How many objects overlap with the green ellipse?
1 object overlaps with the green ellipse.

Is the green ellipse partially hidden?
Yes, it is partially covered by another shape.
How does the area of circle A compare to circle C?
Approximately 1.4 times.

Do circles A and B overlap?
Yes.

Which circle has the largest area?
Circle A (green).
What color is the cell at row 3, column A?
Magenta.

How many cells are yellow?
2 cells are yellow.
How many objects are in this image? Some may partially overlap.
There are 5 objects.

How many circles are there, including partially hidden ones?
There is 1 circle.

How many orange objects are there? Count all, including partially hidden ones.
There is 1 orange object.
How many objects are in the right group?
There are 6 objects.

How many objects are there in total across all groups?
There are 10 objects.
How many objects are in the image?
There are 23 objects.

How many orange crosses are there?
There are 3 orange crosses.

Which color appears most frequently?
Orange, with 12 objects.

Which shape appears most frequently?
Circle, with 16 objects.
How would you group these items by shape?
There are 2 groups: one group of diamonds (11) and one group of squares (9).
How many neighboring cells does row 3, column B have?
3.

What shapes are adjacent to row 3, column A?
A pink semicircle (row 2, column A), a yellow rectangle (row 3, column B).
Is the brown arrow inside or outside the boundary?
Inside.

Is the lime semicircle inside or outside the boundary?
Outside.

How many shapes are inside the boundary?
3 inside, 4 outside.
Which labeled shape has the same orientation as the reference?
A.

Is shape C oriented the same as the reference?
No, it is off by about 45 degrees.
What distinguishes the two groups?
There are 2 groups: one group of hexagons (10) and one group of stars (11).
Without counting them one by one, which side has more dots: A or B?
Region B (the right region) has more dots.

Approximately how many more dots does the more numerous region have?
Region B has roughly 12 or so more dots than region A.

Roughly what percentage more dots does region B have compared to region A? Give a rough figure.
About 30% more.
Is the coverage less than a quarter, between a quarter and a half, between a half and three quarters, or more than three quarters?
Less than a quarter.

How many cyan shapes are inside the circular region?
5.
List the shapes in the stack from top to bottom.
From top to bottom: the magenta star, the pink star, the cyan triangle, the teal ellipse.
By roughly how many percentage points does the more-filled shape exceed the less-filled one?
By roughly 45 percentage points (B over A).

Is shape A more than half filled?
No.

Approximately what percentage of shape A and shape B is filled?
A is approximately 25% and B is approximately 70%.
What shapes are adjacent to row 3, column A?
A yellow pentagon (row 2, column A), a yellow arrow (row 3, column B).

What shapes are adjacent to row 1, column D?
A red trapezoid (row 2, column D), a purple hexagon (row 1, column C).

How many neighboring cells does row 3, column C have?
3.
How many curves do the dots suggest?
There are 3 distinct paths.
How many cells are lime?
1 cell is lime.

» **Work instructions**
Find the line that contains "Is shape A more than half filled?" in the data above. Reproduce it and every later line exactly, through the last one.

» **Solution**
Is shape A more than half filled?
No.

Approximately what percentage of shape A and shape B is filled?
A is approximately 25% and B is approximately 70%.
What shapes are adjacent to row 3, column A?
A yellow pentagon (row 2, column A), a yellow arrow (row 3, column B).

What shapes are adjacent to row 1, column D?
A red trapezoid (row 2, column D), a purple hexagon (row 1, column C).

How many neighboring cells does row 3, column C have?
3.
How many curves do the dots suggest?
There are 3 distinct paths.
How many cells are lime?
1 cell is lime.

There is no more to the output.